The exercise ::
Write the data out again exactly, dropping any images it holds.

::::::::::

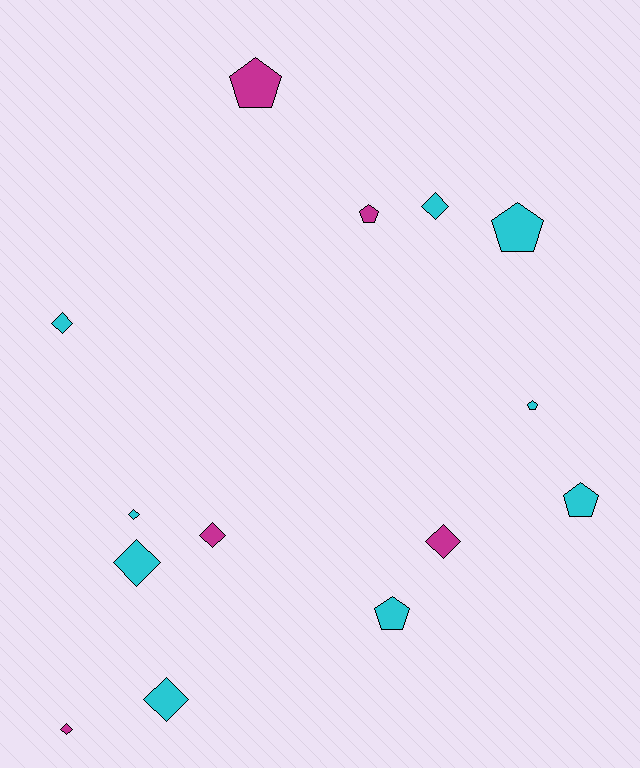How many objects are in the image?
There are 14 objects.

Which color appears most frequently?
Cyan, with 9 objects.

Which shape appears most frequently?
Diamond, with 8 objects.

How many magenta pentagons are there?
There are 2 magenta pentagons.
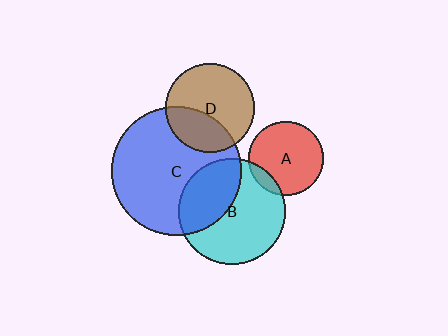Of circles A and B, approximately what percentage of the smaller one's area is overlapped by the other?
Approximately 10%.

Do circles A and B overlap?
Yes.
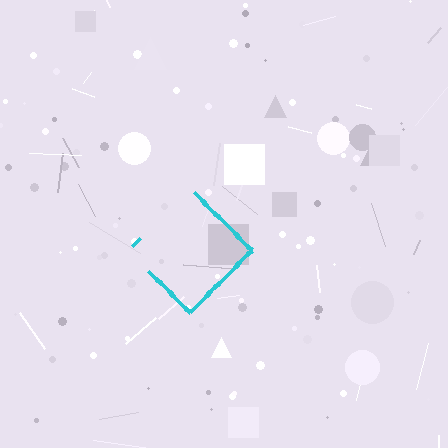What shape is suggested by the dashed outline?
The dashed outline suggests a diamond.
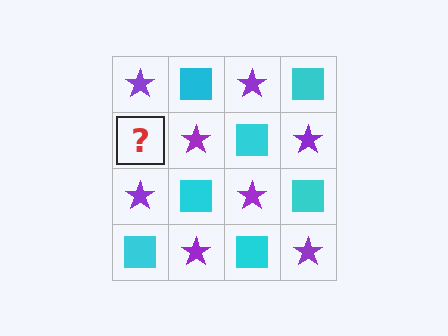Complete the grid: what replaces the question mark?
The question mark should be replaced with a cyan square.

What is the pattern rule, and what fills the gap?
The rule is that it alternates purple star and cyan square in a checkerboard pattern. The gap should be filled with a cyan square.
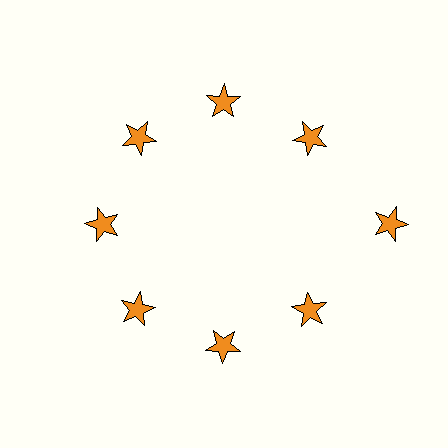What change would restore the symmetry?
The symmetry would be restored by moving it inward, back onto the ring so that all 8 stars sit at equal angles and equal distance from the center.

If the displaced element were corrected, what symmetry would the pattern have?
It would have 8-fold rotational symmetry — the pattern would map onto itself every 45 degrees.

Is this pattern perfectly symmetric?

::::::::::

Exercise output ::
How many objects are in the image?
There are 14 objects.

Which color appears most frequently?
Cyan, with 9 objects.

Which shape appears most frequently?
Diamond, with 8 objects.

How many magenta pentagons are there?
There are 2 magenta pentagons.
Of circles A and B, approximately what percentage of the smaller one's area is overlapped by the other?
Approximately 10%.

Do circles A and B overlap?
Yes.
What shape is suggested by the dashed outline?
The dashed outline suggests a diamond.
Complete the grid: what replaces the question mark?
The question mark should be replaced with a cyan square.

What is the pattern rule, and what fills the gap?
The rule is that it alternates purple star and cyan square in a checkerboard pattern. The gap should be filled with a cyan square.
What change would restore the symmetry?
The symmetry would be restored by moving it inward, back onto the ring so that all 8 stars sit at equal angles and equal distance from the center.

If the displaced element were corrected, what symmetry would the pattern have?
It would have 8-fold rotational symmetry — the pattern would map onto itself every 45 degrees.

Is this pattern perfectly symmetric?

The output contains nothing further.